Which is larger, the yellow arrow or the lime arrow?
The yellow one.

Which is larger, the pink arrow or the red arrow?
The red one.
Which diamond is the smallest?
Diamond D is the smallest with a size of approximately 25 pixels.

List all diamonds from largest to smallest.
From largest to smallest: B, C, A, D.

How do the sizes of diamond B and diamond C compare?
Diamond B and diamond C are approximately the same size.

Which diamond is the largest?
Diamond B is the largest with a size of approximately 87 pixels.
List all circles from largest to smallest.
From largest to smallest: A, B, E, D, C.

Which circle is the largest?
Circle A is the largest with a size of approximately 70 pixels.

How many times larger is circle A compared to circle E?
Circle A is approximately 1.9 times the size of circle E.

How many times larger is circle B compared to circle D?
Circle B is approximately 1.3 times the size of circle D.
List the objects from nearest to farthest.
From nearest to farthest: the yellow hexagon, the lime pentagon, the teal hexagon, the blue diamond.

* * *

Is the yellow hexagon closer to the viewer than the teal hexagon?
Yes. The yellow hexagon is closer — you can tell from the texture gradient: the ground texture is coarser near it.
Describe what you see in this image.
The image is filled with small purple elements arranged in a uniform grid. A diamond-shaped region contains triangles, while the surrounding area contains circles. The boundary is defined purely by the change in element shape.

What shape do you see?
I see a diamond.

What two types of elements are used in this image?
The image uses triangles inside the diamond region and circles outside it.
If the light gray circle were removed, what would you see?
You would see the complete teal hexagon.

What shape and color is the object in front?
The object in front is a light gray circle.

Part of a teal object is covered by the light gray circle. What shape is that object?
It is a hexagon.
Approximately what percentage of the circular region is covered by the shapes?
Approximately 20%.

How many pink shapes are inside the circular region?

### PROBLEM TO WORK ON
In the listing above, locate the line containing "What two types" and the line containing "How many pink". Extract those two lines and every line between them, exactly as written, and only those.

### SOLUTION TO THIS TASK
What two types of elements are used in this image?
The image uses triangles inside the diamond region and circles outside it.
If the light gray circle were removed, what would you see?
You would see the complete teal hexagon.

What shape and color is the object in front?
The object in front is a light gray circle.

Part of a teal object is covered by the light gray circle. What shape is that object?
It is a hexagon.
Approximately what percentage of the circular region is covered by the shapes?
Approximately 20%.

How many pink shapes are inside the circular region?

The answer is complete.